Do this.
Quote the listing below in its entirety, omitting every image.

Supplied information.
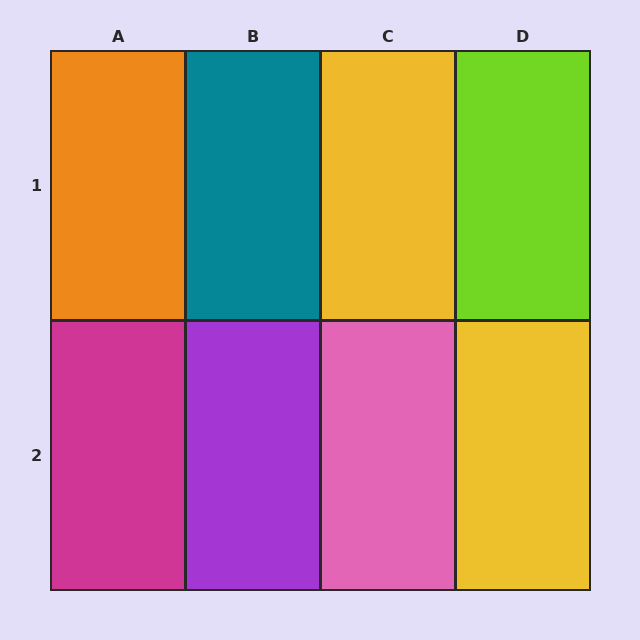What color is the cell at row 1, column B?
Teal.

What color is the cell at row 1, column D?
Lime.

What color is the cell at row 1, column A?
Orange.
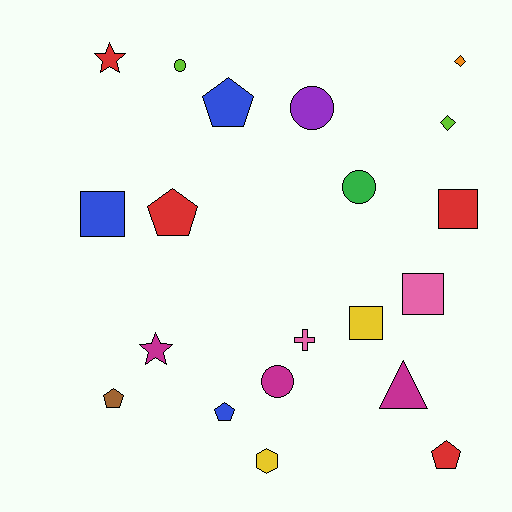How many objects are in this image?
There are 20 objects.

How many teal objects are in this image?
There are no teal objects.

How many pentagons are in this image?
There are 5 pentagons.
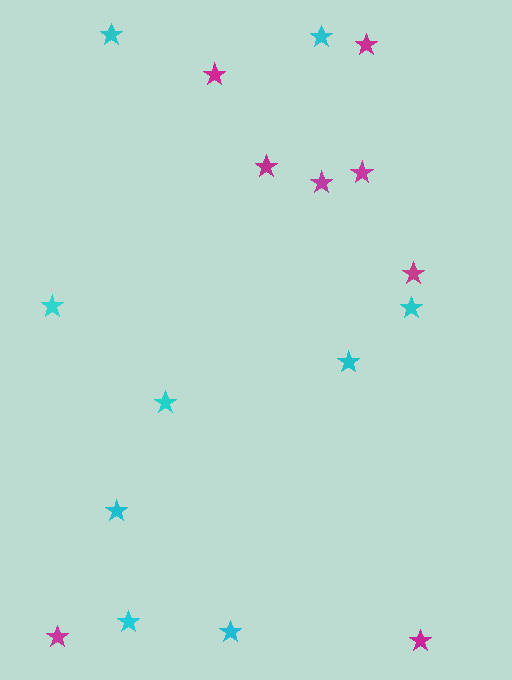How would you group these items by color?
There are 2 groups: one group of cyan stars (9) and one group of magenta stars (8).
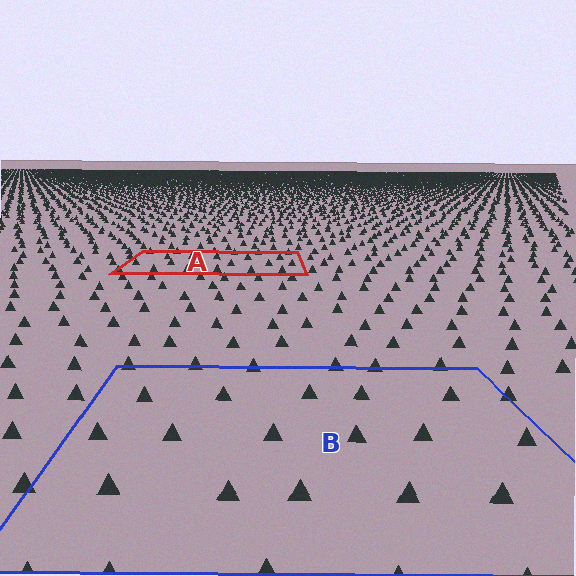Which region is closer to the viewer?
Region B is closer. The texture elements there are larger and more spread out.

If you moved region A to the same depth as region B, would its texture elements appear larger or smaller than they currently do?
They would appear larger. At a closer depth, the same texture elements are projected at a bigger on-screen size.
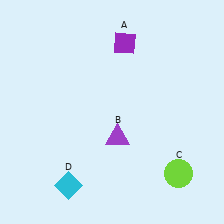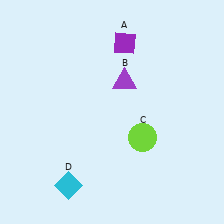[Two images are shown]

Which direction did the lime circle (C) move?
The lime circle (C) moved up and to the left.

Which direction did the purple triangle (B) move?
The purple triangle (B) moved up.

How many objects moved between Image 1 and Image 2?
2 objects moved between the two images.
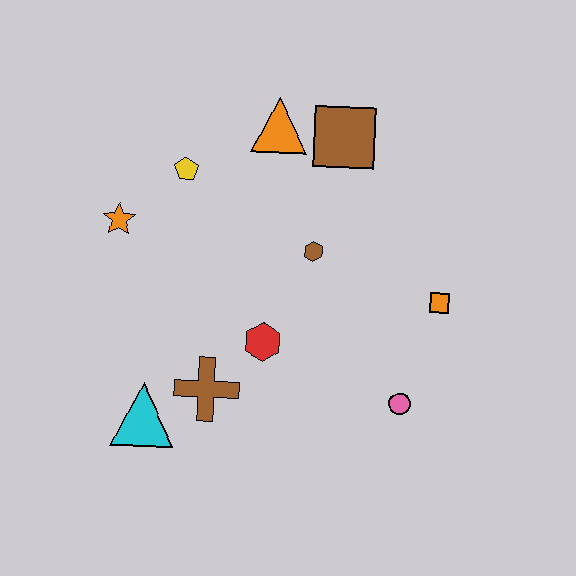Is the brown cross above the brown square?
No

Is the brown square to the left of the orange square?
Yes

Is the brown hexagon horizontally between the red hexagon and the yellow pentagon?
No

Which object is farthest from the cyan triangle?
The brown square is farthest from the cyan triangle.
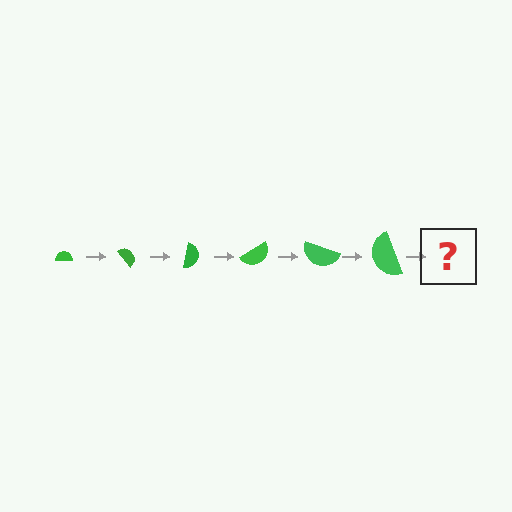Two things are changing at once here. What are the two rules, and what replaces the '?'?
The two rules are that the semicircle grows larger each step and it rotates 50 degrees clockwise each step. The '?' should be a semicircle, larger than the previous one and rotated 300 degrees clockwise from the start.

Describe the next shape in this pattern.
It should be a semicircle, larger than the previous one and rotated 300 degrees clockwise from the start.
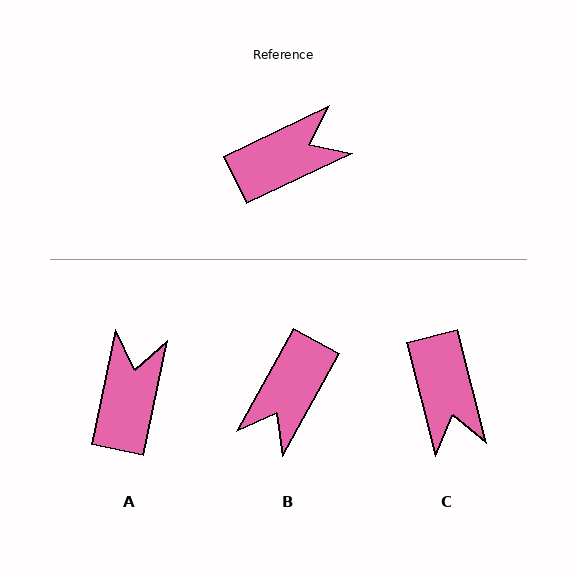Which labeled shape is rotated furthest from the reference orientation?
B, about 144 degrees away.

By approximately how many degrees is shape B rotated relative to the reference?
Approximately 144 degrees clockwise.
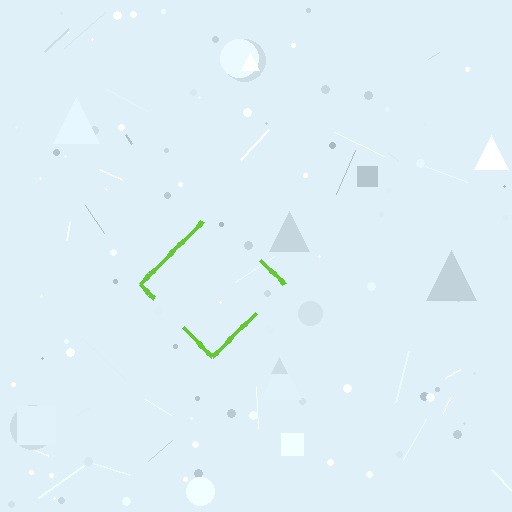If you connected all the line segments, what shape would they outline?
They would outline a diamond.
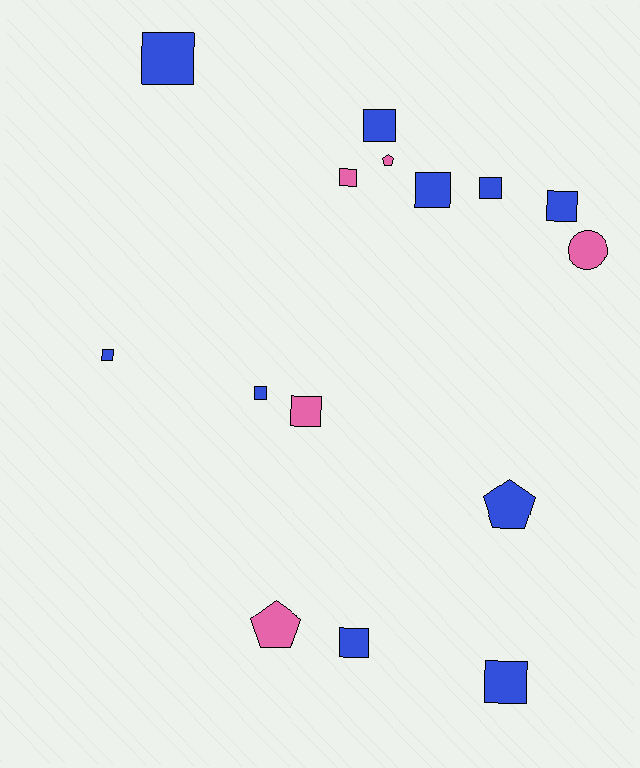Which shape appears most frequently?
Square, with 11 objects.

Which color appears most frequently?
Blue, with 10 objects.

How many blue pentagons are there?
There is 1 blue pentagon.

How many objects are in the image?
There are 15 objects.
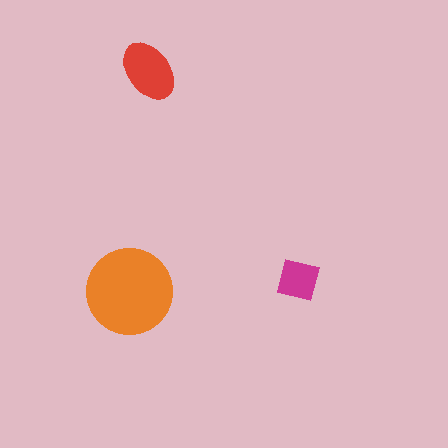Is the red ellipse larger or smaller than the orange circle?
Smaller.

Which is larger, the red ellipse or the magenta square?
The red ellipse.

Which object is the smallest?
The magenta square.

Expected answer.
What color is the cell at row 1, column B?
Teal.

What color is the cell at row 1, column D?
Lime.

What color is the cell at row 1, column A?
Orange.
How many objects are in this image?
There are 20 objects.

How many teal objects are in this image?
There are no teal objects.

How many pentagons are in this image?
There are 5 pentagons.
How would you group these items by color?
There are 2 groups: one group of cyan stars (9) and one group of magenta stars (8).
Which region is closer to the viewer?
Region B is closer. The texture elements there are larger and more spread out.

If you moved region A to the same depth as region B, would its texture elements appear larger or smaller than they currently do?
They would appear larger. At a closer depth, the same texture elements are projected at a bigger on-screen size.
[Two images are shown]

Which direction did the lime circle (C) move?
The lime circle (C) moved up and to the left.

Which direction did the purple triangle (B) move?
The purple triangle (B) moved up.

How many objects moved between Image 1 and Image 2?
2 objects moved between the two images.
Is the brown cross above the brown square?
No

Is the brown square to the left of the orange square?
Yes

Is the brown hexagon horizontally between the red hexagon and the yellow pentagon?
No

Which object is farthest from the cyan triangle?
The brown square is farthest from the cyan triangle.
Two things are changing at once here. What are the two rules, and what replaces the '?'?
The two rules are that the semicircle grows larger each step and it rotates 50 degrees clockwise each step. The '?' should be a semicircle, larger than the previous one and rotated 300 degrees clockwise from the start.

Describe the next shape in this pattern.
It should be a semicircle, larger than the previous one and rotated 300 degrees clockwise from the start.
Which labeled shape is rotated furthest from the reference orientation?
B, about 144 degrees away.

By approximately how many degrees is shape B rotated relative to the reference?
Approximately 144 degrees clockwise.
If you connected all the line segments, what shape would they outline?
They would outline a diamond.
Which shape appears most frequently?
Square, with 11 objects.

Which color appears most frequently?
Blue, with 10 objects.

How many blue pentagons are there?
There is 1 blue pentagon.

How many objects are in the image?
There are 15 objects.
Is the red ellipse larger or smaller than the orange circle?
Smaller.

Which is larger, the red ellipse or the magenta square?
The red ellipse.

Which object is the smallest?
The magenta square.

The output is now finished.